In this exercise, return only the lines that run from the line with "What time does the clock show?" to the end of the entries below, both included. Pictures are not copied.

[Items on figure properties]
──────────

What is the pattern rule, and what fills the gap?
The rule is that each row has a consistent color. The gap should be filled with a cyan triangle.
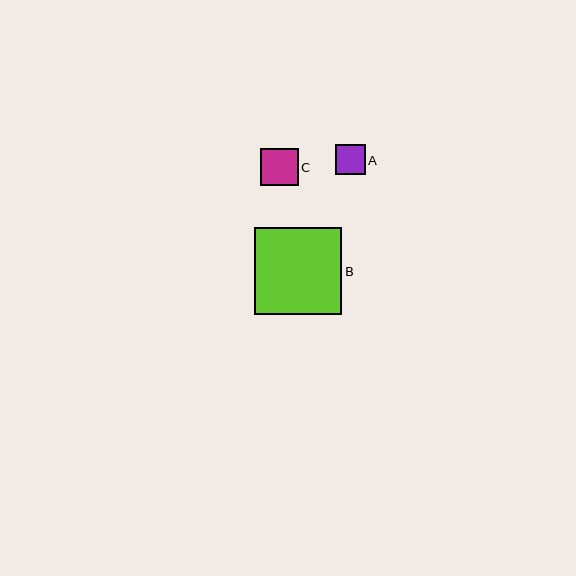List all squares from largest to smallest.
From largest to smallest: B, C, A.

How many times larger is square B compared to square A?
Square B is approximately 2.9 times the size of square A.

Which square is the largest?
Square B is the largest with a size of approximately 87 pixels.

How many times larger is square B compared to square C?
Square B is approximately 2.4 times the size of square C.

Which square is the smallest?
Square A is the smallest with a size of approximately 30 pixels.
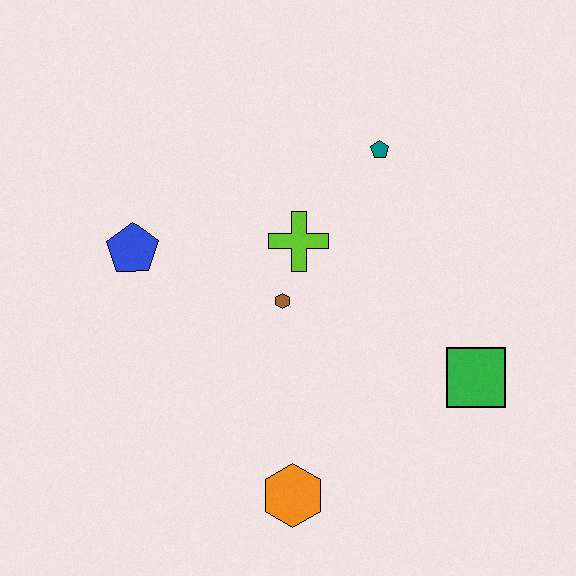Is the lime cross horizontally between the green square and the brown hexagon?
Yes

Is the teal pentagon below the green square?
No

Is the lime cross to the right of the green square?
No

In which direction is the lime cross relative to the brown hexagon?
The lime cross is above the brown hexagon.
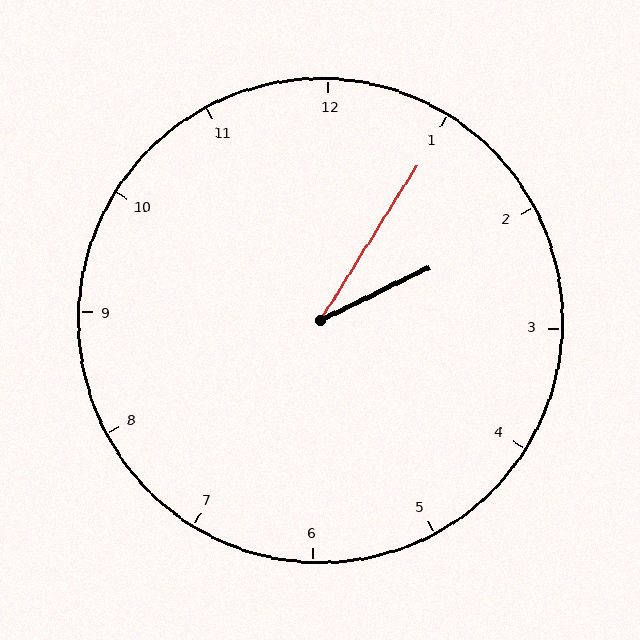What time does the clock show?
2:05.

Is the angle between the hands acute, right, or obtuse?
It is acute.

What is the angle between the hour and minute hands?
Approximately 32 degrees.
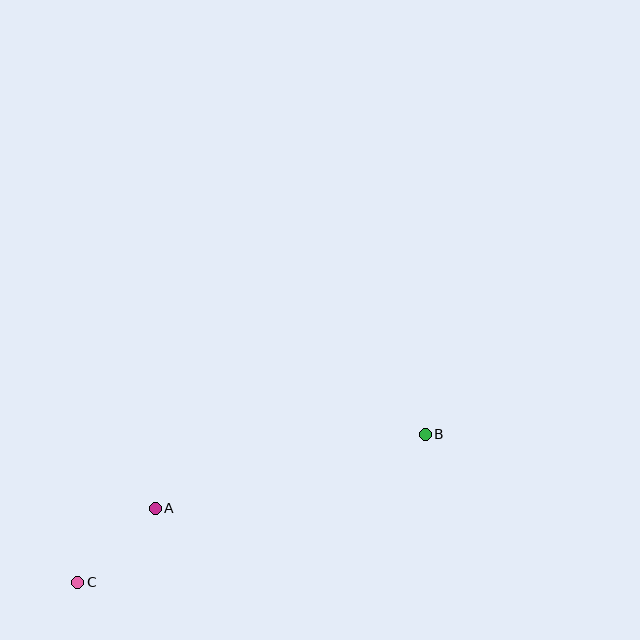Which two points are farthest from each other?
Points B and C are farthest from each other.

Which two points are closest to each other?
Points A and C are closest to each other.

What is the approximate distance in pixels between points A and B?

──────────

[THE RESPONSE]
What time does the clock show?
2:05.

Is the angle between the hands acute, right, or obtuse?
It is acute.

What is the angle between the hour and minute hands?
Approximately 32 degrees.
Which two points are farthest from each other?
Points B and C are farthest from each other.

Which two points are closest to each other?
Points A and C are closest to each other.

What is the approximate distance in pixels between points A and B?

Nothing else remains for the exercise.